** Data for this task **
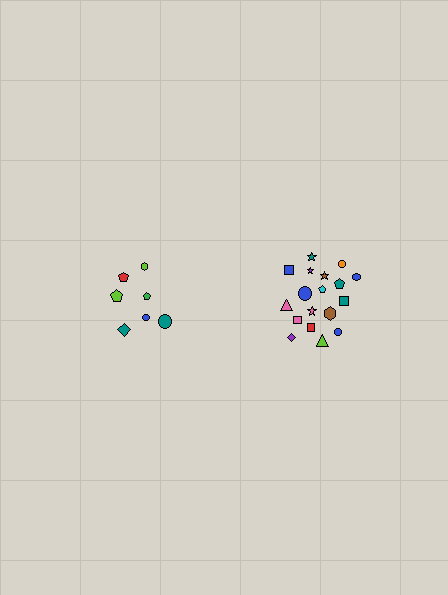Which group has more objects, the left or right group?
The right group.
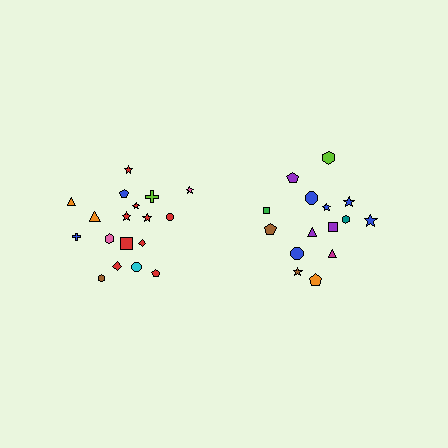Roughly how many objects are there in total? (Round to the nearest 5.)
Roughly 35 objects in total.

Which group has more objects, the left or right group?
The left group.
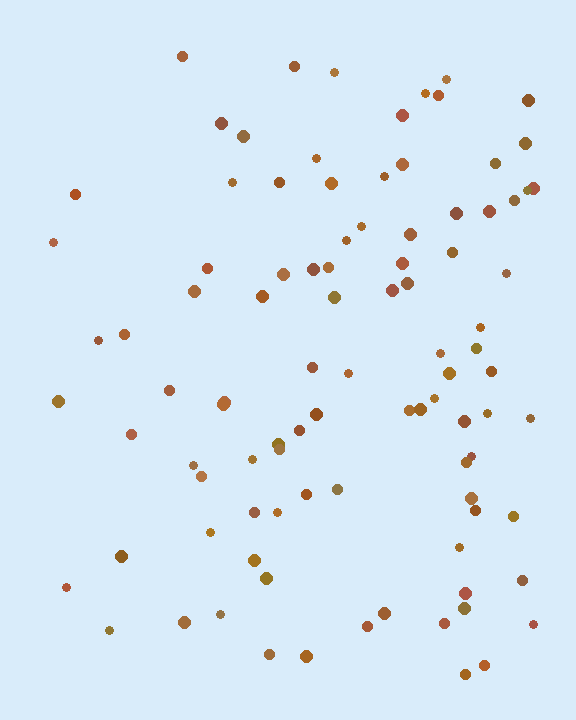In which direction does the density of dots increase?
From left to right, with the right side densest.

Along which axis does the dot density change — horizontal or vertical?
Horizontal.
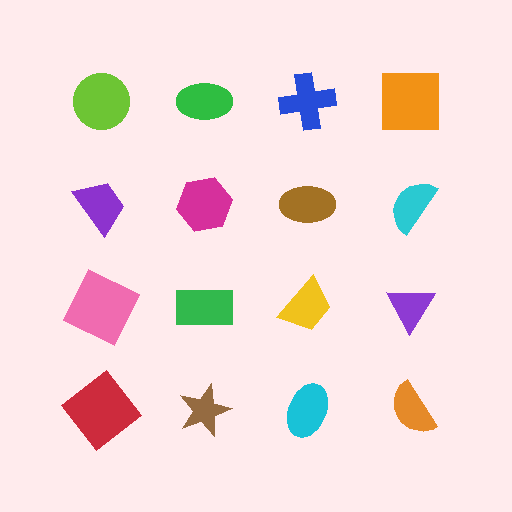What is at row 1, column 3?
A blue cross.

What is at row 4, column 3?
A cyan ellipse.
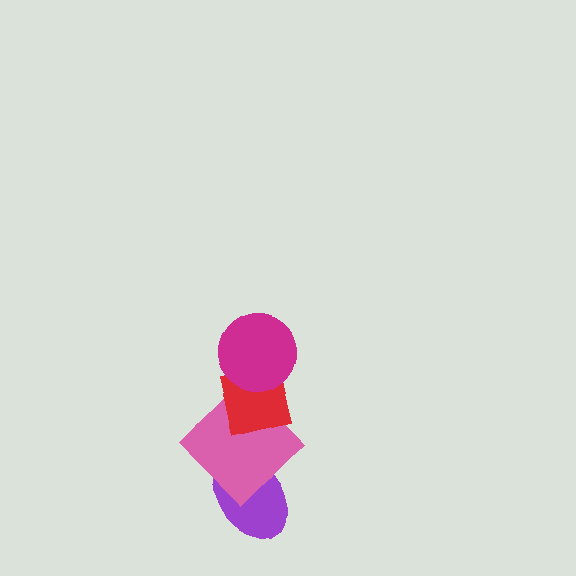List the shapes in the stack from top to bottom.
From top to bottom: the magenta circle, the red square, the pink diamond, the purple ellipse.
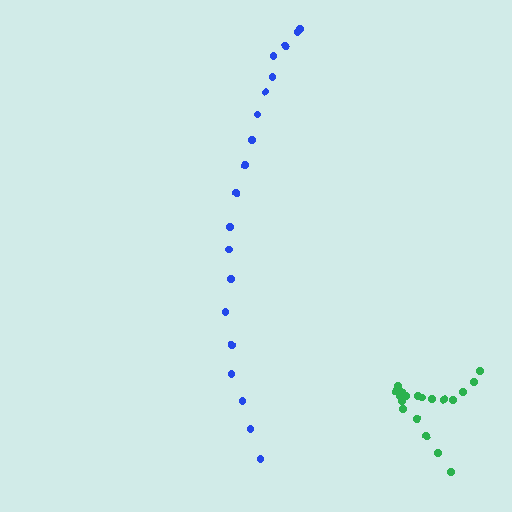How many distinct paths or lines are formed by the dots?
There are 2 distinct paths.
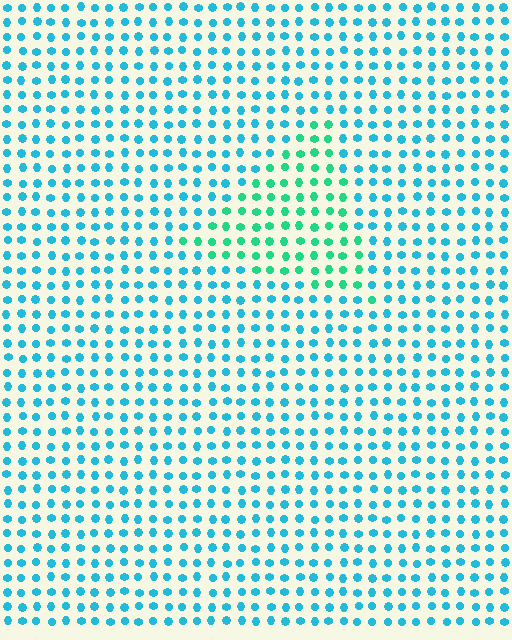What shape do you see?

** What is asked **
Give again, unchanged, only the lines from the line containing "How many distinct" to the last line of the records above. Pictures do not belong in the copy.

** Response to the task **
How many distinct paths or lines are formed by the dots?
There are 2 distinct paths.
What shape do you see?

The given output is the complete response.